→ Your task: Below are the records; reproduce all of them exactly but without any images.

→ Supplied material:
┄┄┄┄┄┄
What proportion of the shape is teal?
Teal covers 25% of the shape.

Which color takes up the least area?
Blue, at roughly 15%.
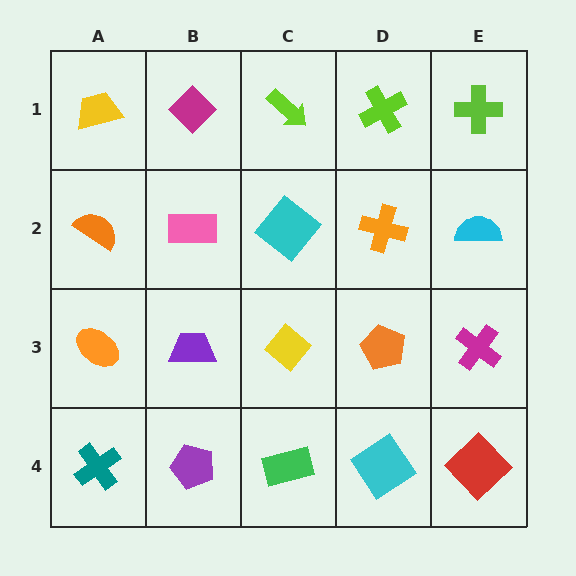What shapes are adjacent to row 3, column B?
A pink rectangle (row 2, column B), a purple pentagon (row 4, column B), an orange ellipse (row 3, column A), a yellow diamond (row 3, column C).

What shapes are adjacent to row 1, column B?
A pink rectangle (row 2, column B), a yellow trapezoid (row 1, column A), a lime arrow (row 1, column C).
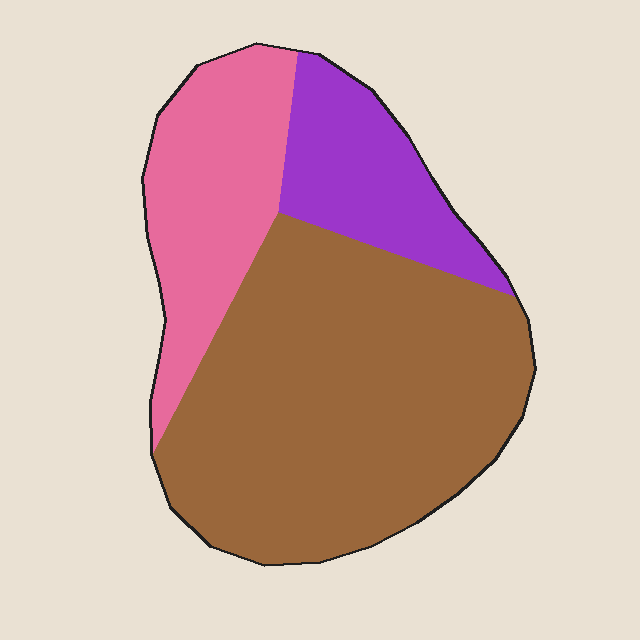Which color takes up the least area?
Purple, at roughly 15%.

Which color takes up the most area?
Brown, at roughly 60%.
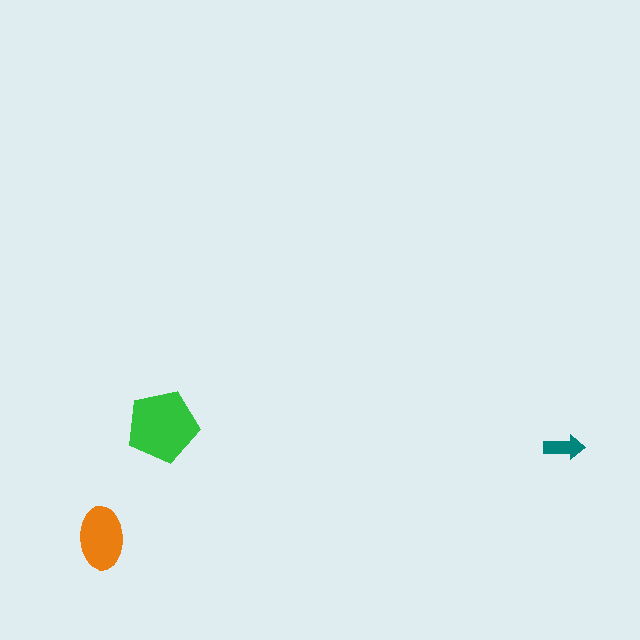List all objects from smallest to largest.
┄┄┄┄┄┄
→ Result of the exercise:
What proportion of the shape is teal?
Teal covers 25% of the shape.

Which color takes up the least area?
Blue, at roughly 15%.
What shapes are adjacent to row 3, column B?
A pink rectangle (row 2, column B), a purple pentagon (row 4, column B), an orange ellipse (row 3, column A), a yellow diamond (row 3, column C).

What shapes are adjacent to row 1, column B?
A pink rectangle (row 2, column B), a yellow trapezoid (row 1, column A), a lime arrow (row 1, column C).
Which color takes up the least area?
Purple, at roughly 15%.

Which color takes up the most area?
Brown, at roughly 60%.
List all objects from smallest to largest.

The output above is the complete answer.